Entries provided:
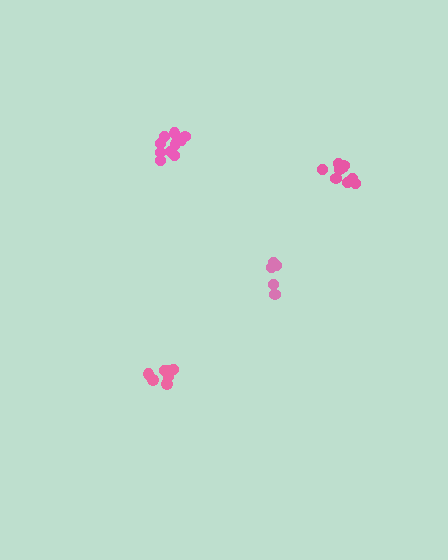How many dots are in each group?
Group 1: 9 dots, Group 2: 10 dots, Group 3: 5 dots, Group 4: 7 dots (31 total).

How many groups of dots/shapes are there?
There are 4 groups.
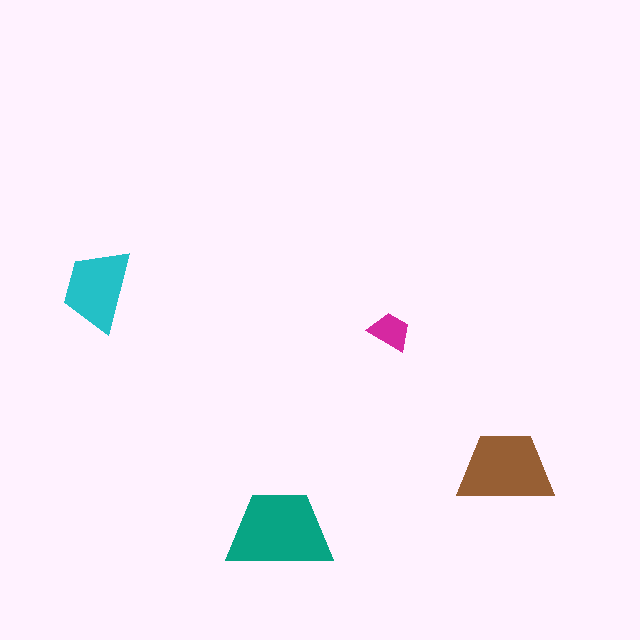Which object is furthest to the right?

Set problem: Set down every record once more, word for word, without pictures.

Response to this task:
How many dots are in each group?
Group 1: 9 dots, Group 2: 10 dots, Group 3: 5 dots, Group 4: 7 dots (31 total).

How many groups of dots/shapes are there?
There are 4 groups.
Which object is furthest to the right?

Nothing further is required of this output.